◆ PROBLEM STATEMENT
Copy every record below, exactly as written.

## start

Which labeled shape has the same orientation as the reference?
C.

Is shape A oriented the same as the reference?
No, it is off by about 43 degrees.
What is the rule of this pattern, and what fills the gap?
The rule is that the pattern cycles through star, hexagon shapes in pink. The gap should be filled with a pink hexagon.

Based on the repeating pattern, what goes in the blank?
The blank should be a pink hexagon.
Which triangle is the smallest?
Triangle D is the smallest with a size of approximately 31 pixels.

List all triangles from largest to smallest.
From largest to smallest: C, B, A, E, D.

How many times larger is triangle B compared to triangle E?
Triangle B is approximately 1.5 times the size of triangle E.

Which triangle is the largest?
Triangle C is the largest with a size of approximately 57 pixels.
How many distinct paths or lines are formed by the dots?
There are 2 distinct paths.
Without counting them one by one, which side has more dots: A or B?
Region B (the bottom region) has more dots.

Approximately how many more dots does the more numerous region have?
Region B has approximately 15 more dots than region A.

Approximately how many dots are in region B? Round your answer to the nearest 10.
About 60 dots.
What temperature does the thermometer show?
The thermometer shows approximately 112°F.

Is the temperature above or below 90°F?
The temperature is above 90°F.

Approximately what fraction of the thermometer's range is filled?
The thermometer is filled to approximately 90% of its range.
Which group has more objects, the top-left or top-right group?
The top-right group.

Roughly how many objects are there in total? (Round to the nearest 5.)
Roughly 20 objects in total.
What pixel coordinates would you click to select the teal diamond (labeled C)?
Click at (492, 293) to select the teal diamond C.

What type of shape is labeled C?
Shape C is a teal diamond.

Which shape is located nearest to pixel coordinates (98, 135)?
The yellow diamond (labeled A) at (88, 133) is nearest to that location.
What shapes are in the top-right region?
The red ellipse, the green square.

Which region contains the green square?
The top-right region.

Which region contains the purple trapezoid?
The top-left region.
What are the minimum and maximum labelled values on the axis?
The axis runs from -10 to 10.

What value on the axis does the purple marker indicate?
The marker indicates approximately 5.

## end

◆ SOLUTION FOR THIS EXERCISE
Which labeled shape has the same orientation as the reference?
C.

Is shape A oriented the same as the reference?
No, it is off by about 43 degrees.
What is the rule of this pattern, and what fills the gap?
The rule is that the pattern cycles through star, hexagon shapes in pink. The gap should be filled with a pink hexagon.

Based on the repeating pattern, what goes in the blank?
The blank should be a pink hexagon.
Which triangle is the smallest?
Triangle D is the smallest with a size of approximately 31 pixels.

List all triangles from largest to smallest.
From largest to smallest: C, B, A, E, D.

How many times larger is triangle B compared to triangle E?
Triangle B is approximately 1.5 times the size of triangle E.

Which triangle is the largest?
Triangle C is the largest with a size of approximately 57 pixels.
How many distinct paths or lines are formed by the dots?
There are 2 distinct paths.
Without counting them one by one, which side has more dots: A or B?
Region B (the bottom region) has more dots.

Approximately how many more dots does the more numerous region have?
Region B has approximately 15 more dots than region A.

Approximately how many dots are in region B? Round your answer to the nearest 10.
About 60 dots.
What temperature does the thermometer show?
The thermometer shows approximately 112°F.

Is the temperature above or below 90°F?
The temperature is above 90°F.

Approximately what fraction of the thermometer's range is filled?
The thermometer is filled to approximately 90% of its range.
Which group has more objects, the top-left or top-right group?
The top-right group.

Roughly how many objects are there in total? (Round to the nearest 5.)
Roughly 20 objects in total.
What pixel coordinates would you click to select the teal diamond (labeled C)?
Click at (492, 293) to select the teal diamond C.

What type of shape is labeled C?
Shape C is a teal diamond.

Which shape is located nearest to pixel coordinates (98, 135)?
The yellow diamond (labeled A) at (88, 133) is nearest to that location.
What shapes are in the top-right region?
The red ellipse, the green square.

Which region contains the green square?
The top-right region.

Which region contains the purple trapezoid?
The top-left region.
What are the minimum and maximum labelled values on the axis?
The axis runs from -10 to 10.

What value on the axis does the purple marker indicate?
The marker indicates approximately 5.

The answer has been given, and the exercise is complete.